■ **Supplied data**
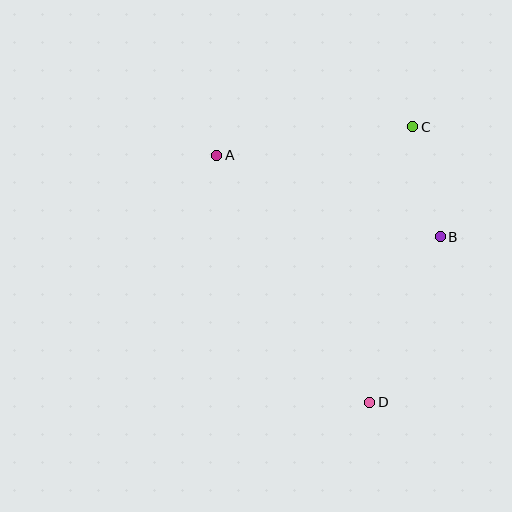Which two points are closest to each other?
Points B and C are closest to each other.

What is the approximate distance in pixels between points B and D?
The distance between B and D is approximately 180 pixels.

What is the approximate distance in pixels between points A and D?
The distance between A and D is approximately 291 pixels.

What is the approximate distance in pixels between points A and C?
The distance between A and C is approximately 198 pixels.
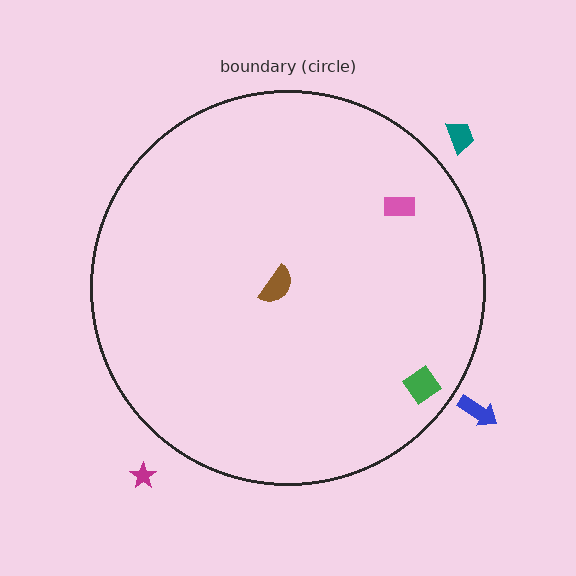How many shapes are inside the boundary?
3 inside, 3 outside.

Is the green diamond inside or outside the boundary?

■ **To be done**
Could you repeat, exactly and with nothing else, the lines from the one containing "How many shapes are inside the boundary?" through the last line of the records above, leaving out the pictures?

■ **Solved exercise**
How many shapes are inside the boundary?
3 inside, 3 outside.

Is the green diamond inside or outside the boundary?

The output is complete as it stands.